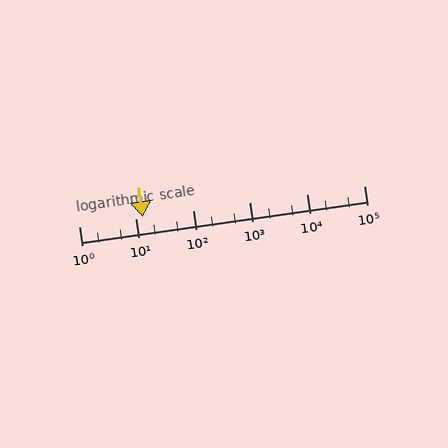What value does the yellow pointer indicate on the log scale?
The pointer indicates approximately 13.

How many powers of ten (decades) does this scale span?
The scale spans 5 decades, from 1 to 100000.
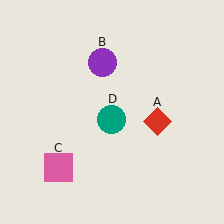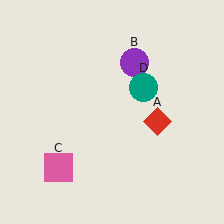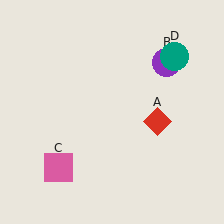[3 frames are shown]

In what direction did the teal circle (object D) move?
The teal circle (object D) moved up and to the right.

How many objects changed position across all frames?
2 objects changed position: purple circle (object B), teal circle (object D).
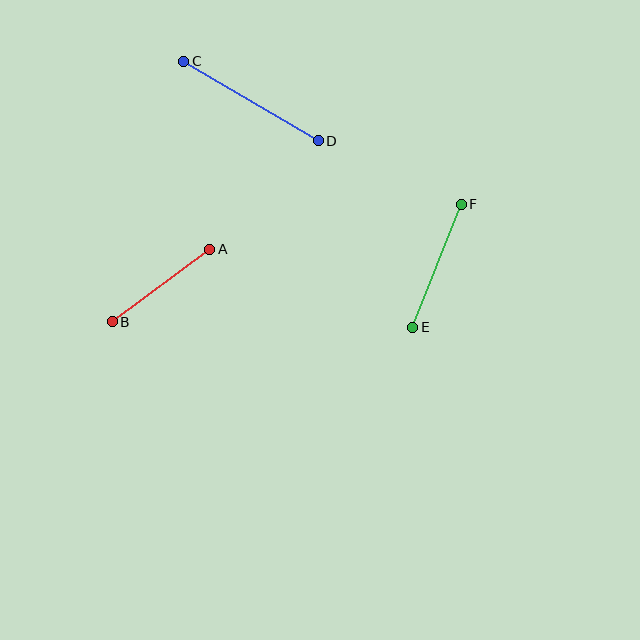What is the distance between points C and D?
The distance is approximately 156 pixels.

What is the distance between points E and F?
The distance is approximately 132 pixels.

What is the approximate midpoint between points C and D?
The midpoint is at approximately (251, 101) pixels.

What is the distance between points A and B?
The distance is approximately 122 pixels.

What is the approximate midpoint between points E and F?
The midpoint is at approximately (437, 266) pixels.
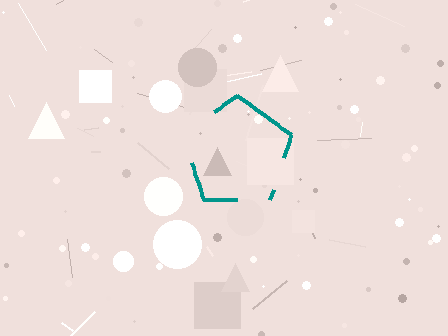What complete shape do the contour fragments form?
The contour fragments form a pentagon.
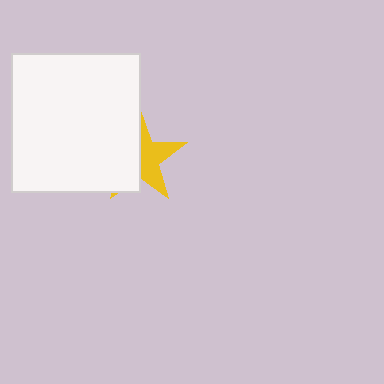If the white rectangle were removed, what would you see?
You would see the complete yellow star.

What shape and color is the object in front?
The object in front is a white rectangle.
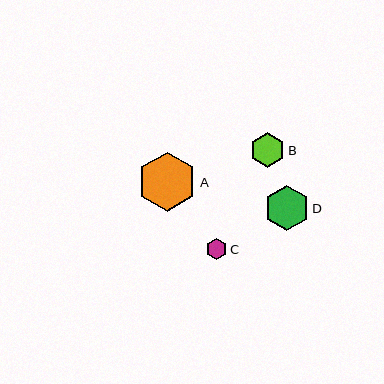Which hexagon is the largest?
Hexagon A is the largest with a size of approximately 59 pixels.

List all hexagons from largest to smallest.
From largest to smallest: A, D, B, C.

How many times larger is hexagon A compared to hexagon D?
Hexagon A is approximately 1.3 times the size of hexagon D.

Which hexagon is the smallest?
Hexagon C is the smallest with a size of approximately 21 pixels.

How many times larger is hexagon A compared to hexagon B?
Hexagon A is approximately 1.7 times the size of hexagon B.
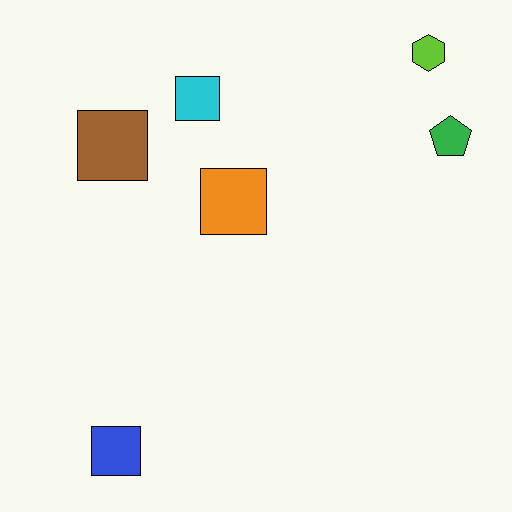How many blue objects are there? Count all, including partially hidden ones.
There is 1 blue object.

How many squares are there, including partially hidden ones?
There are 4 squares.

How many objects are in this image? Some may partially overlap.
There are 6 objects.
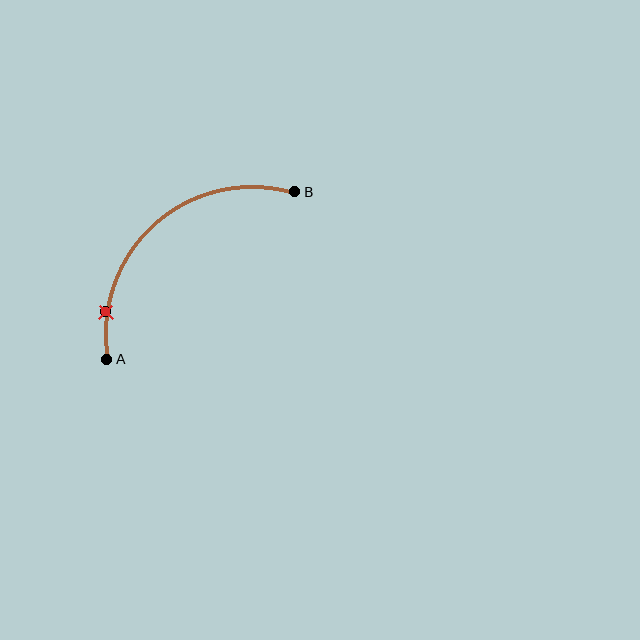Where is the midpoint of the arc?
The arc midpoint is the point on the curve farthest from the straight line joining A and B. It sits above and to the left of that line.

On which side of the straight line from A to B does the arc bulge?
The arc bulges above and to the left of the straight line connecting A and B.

### The exercise
Leave out the pictures and return every record word for word.

### Solution to this problem
What value does the yellow pointer indicate on the log scale?
The pointer indicates approximately 13.

How many powers of ten (decades) does this scale span?
The scale spans 5 decades, from 1 to 100000.
[3 frames are shown]

In what direction did the teal circle (object D) move?
The teal circle (object D) moved up and to the right.

How many objects changed position across all frames?
2 objects changed position: purple circle (object B), teal circle (object D).
What is the distance between points C and D?
The distance is approximately 156 pixels.

What is the distance between points E and F?
The distance is approximately 132 pixels.

What is the approximate midpoint between points C and D?
The midpoint is at approximately (251, 101) pixels.

What is the distance between points A and B?
The distance is approximately 122 pixels.

What is the approximate midpoint between points E and F?
The midpoint is at approximately (437, 266) pixels.
What complete shape do the contour fragments form?
The contour fragments form a pentagon.
If the white rectangle were removed, what would you see?
You would see the complete yellow star.

What shape and color is the object in front?
The object in front is a white rectangle.
Which hexagon is the largest?
Hexagon A is the largest with a size of approximately 59 pixels.

List all hexagons from largest to smallest.
From largest to smallest: A, D, B, C.

How many times larger is hexagon A compared to hexagon D?
Hexagon A is approximately 1.3 times the size of hexagon D.

Which hexagon is the smallest?
Hexagon C is the smallest with a size of approximately 21 pixels.

How many times larger is hexagon A compared to hexagon B?
Hexagon A is approximately 1.7 times the size of hexagon B.
How many blue objects are there? Count all, including partially hidden ones.
There is 1 blue object.

How many squares are there, including partially hidden ones?
There are 4 squares.

How many objects are in this image? Some may partially overlap.
There are 6 objects.
Where is the midpoint of the arc?
The arc midpoint is the point on the curve farthest from the straight line joining A and B. It sits above and to the left of that line.

On which side of the straight line from A to B does the arc bulge?
The arc bulges above and to the left of the straight line connecting A and B.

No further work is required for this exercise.